- Items
######
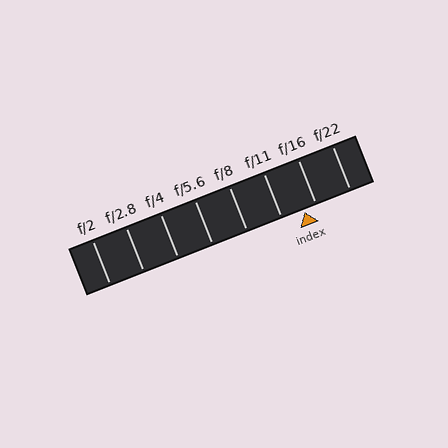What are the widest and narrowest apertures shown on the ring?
The widest aperture shown is f/2 and the narrowest is f/22.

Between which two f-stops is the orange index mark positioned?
The index mark is between f/11 and f/16.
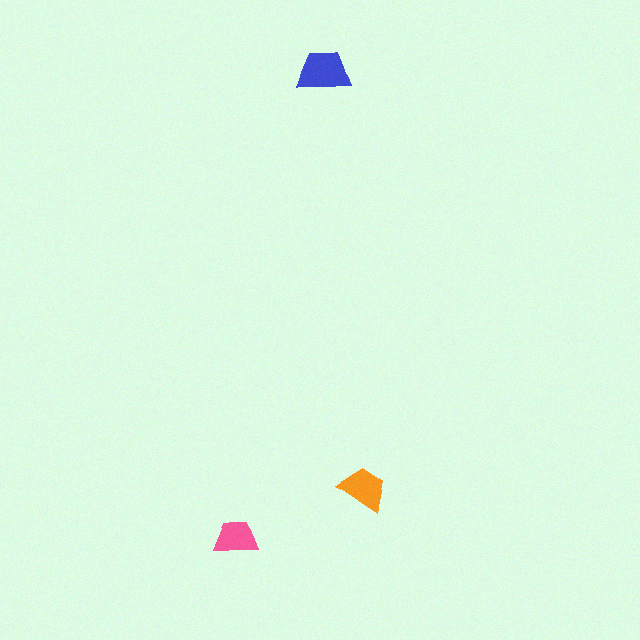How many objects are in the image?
There are 3 objects in the image.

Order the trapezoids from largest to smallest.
the blue one, the orange one, the pink one.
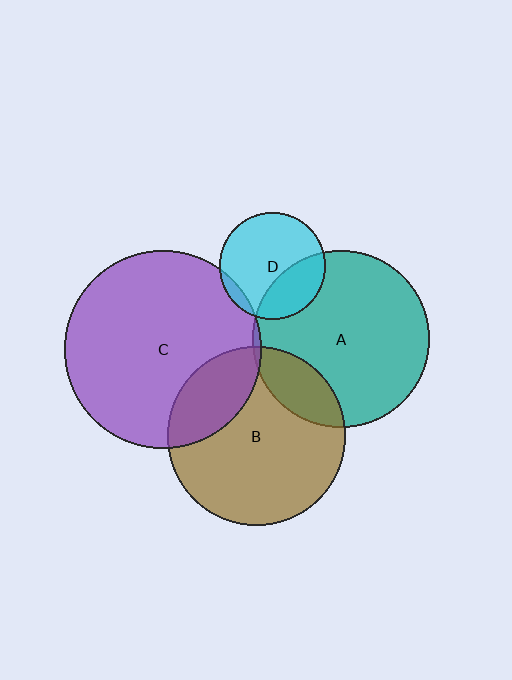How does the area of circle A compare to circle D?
Approximately 2.8 times.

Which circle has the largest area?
Circle C (purple).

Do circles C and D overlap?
Yes.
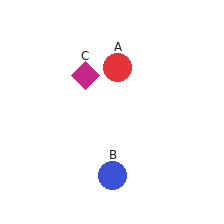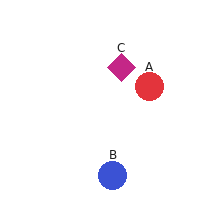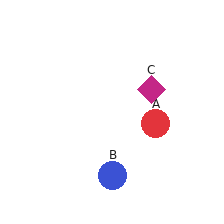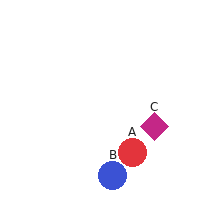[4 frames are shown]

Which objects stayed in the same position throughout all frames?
Blue circle (object B) remained stationary.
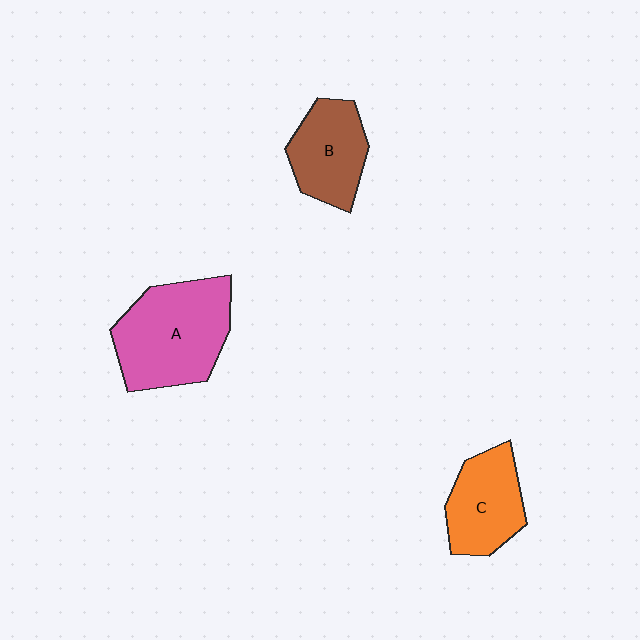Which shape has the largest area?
Shape A (pink).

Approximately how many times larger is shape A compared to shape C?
Approximately 1.5 times.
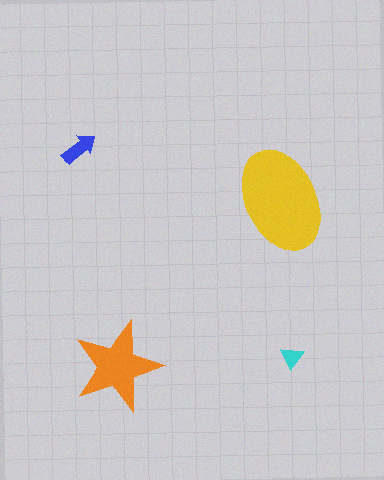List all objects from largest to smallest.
The yellow ellipse, the orange star, the blue arrow, the cyan triangle.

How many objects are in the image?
There are 4 objects in the image.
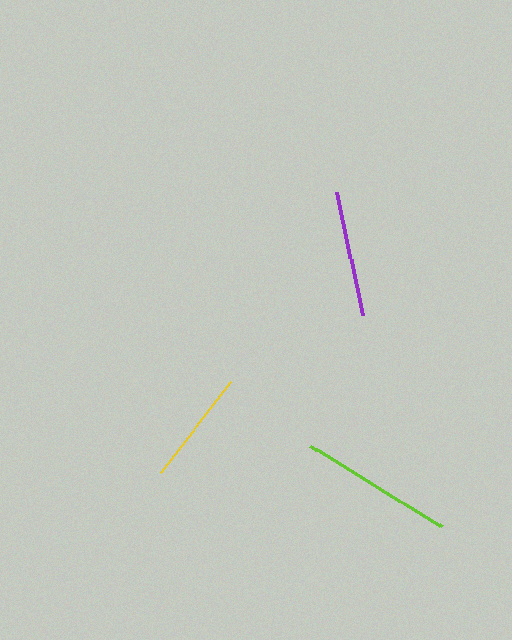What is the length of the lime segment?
The lime segment is approximately 155 pixels long.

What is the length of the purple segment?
The purple segment is approximately 126 pixels long.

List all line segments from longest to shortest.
From longest to shortest: lime, purple, yellow.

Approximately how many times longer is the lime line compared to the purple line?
The lime line is approximately 1.2 times the length of the purple line.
######
- What you should do
Pictures are excluded; copy all other data exactly as shown.

- Full solution
What are the widest and narrowest apertures shown on the ring?
The widest aperture shown is f/2 and the narrowest is f/22.

Between which two f-stops is the orange index mark positioned?
The index mark is between f/11 and f/16.
How many objects are in the image?
There are 3 objects in the image.

Order the trapezoids from largest to smallest.
the blue one, the orange one, the pink one.
How does the area of circle A compare to circle D?
Approximately 2.8 times.

Which circle has the largest area?
Circle C (purple).

Do circles C and D overlap?
Yes.
[4 frames are shown]

Which objects stayed in the same position throughout all frames?
Blue circle (object B) remained stationary.
Which shape has the largest area?
Shape A (pink).

Approximately how many times larger is shape A compared to shape C?
Approximately 1.5 times.
List all objects from largest to smallest.
The yellow ellipse, the orange star, the blue arrow, the cyan triangle.

How many objects are in the image?
There are 4 objects in the image.
What is the length of the lime segment?
The lime segment is approximately 155 pixels long.

What is the length of the purple segment?
The purple segment is approximately 126 pixels long.

List all line segments from longest to shortest.
From longest to shortest: lime, purple, yellow.

Approximately how many times longer is the lime line compared to the purple line?
The lime line is approximately 1.2 times the length of the purple line.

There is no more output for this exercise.